_DATA_
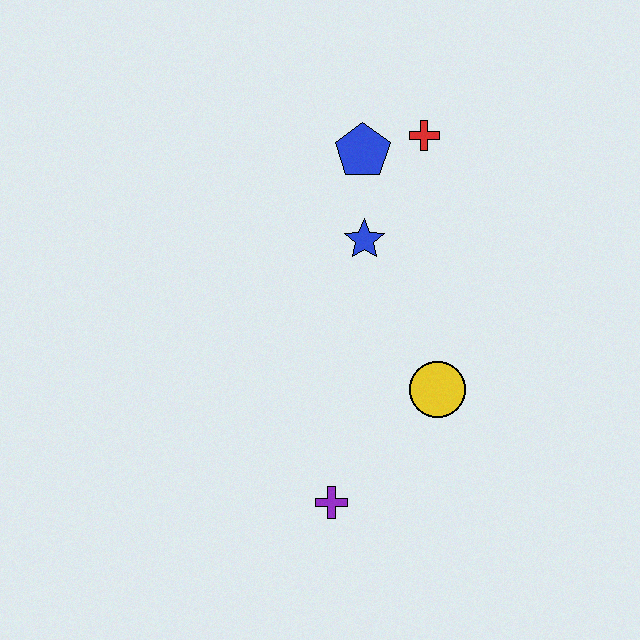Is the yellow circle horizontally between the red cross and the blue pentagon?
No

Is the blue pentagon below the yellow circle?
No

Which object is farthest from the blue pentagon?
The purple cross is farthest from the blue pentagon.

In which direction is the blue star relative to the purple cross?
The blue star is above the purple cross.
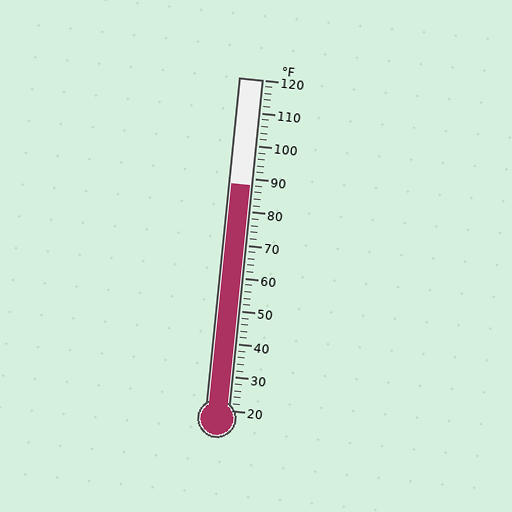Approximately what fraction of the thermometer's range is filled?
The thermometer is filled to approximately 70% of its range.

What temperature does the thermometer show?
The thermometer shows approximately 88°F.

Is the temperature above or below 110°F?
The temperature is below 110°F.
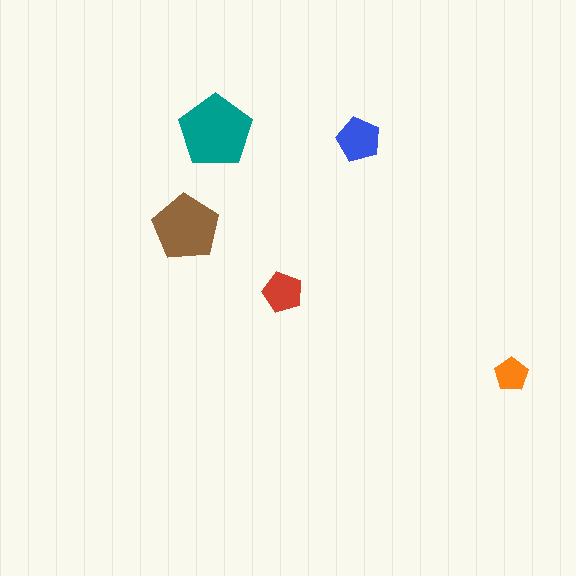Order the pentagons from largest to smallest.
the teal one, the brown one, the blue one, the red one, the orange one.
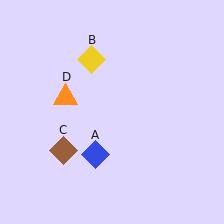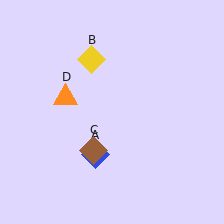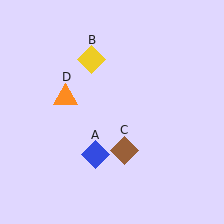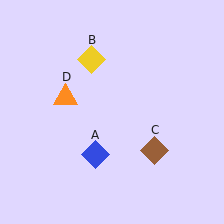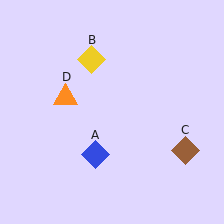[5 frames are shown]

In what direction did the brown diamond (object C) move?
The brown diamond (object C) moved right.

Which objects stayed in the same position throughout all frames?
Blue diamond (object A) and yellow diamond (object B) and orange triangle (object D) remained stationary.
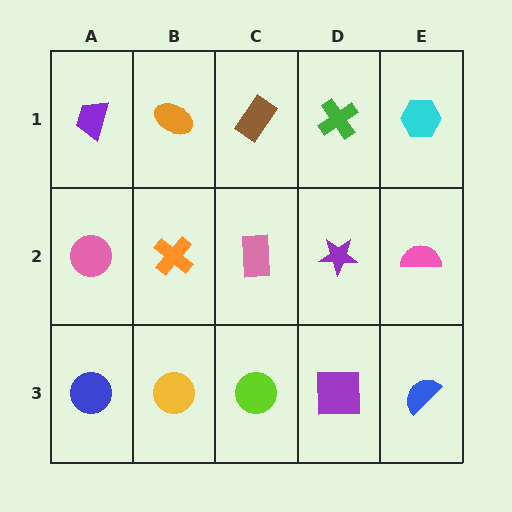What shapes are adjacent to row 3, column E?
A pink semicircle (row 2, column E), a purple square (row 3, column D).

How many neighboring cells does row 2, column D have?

_TASK BRIEF_
Please output the material as written, apart from the images.

_ANSWER BOX_
Is the yellow circle horizontally between the red cross and the blue pentagon?
No

Is the blue pentagon below the yellow circle?
No

Which object is farthest from the blue pentagon?
The purple cross is farthest from the blue pentagon.

In which direction is the blue star relative to the purple cross?
The blue star is above the purple cross.
Approximately what fraction of the thermometer's range is filled?
The thermometer is filled to approximately 70% of its range.

What temperature does the thermometer show?
The thermometer shows approximately 88°F.

Is the temperature above or below 110°F?
The temperature is below 110°F.
Order the pentagons from largest to smallest.
the teal one, the brown one, the blue one, the red one, the orange one.
[5 frames are shown]

In what direction did the brown diamond (object C) move?
The brown diamond (object C) moved right.

Which objects stayed in the same position throughout all frames?
Blue diamond (object A) and yellow diamond (object B) and orange triangle (object D) remained stationary.
What shapes are adjacent to row 3, column E?
A pink semicircle (row 2, column E), a purple square (row 3, column D).

How many neighboring cells does row 2, column D have?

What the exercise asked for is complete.